WHAT TO PRODUCE:
Copying starts at the line containing "What is the rule" and stops after the last line of the records; each line is repeated exactly, and pictures are skipped.

SOURCE DATA:
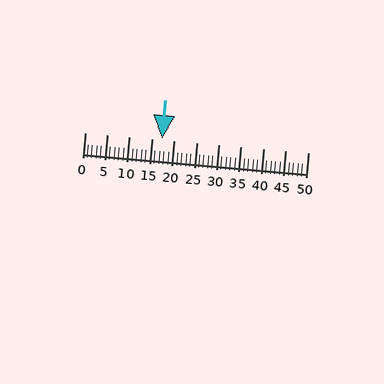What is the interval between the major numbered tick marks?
The major tick marks are spaced 5 units apart.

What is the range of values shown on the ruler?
The ruler shows values from 0 to 50.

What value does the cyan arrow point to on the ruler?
The cyan arrow points to approximately 17.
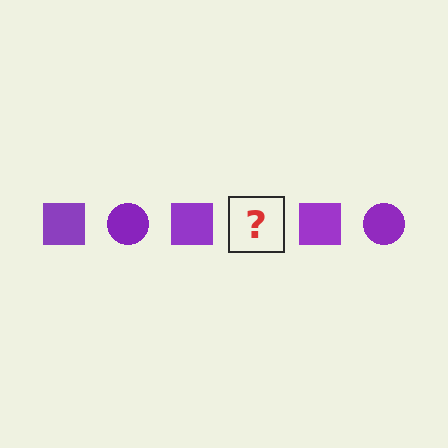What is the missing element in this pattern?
The missing element is a purple circle.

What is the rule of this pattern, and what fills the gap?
The rule is that the pattern cycles through square, circle shapes in purple. The gap should be filled with a purple circle.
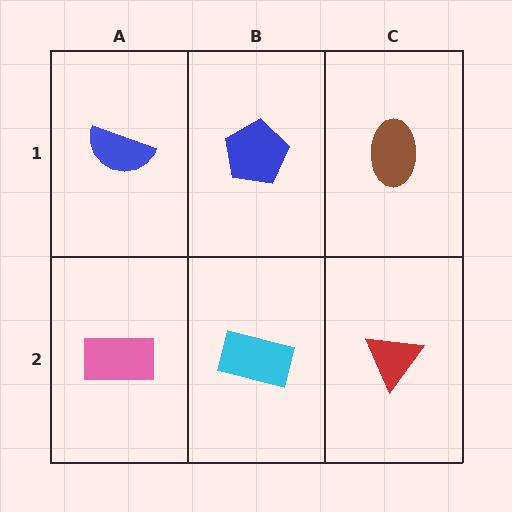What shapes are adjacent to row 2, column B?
A blue pentagon (row 1, column B), a pink rectangle (row 2, column A), a red triangle (row 2, column C).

EXERCISE OUTPUT:
What is the rule of this pattern, and what fills the gap?
The rule is that the pattern cycles through square, circle shapes in purple. The gap should be filled with a purple circle.
What shapes are adjacent to row 2, column B?
A blue pentagon (row 1, column B), a pink rectangle (row 2, column A), a red triangle (row 2, column C).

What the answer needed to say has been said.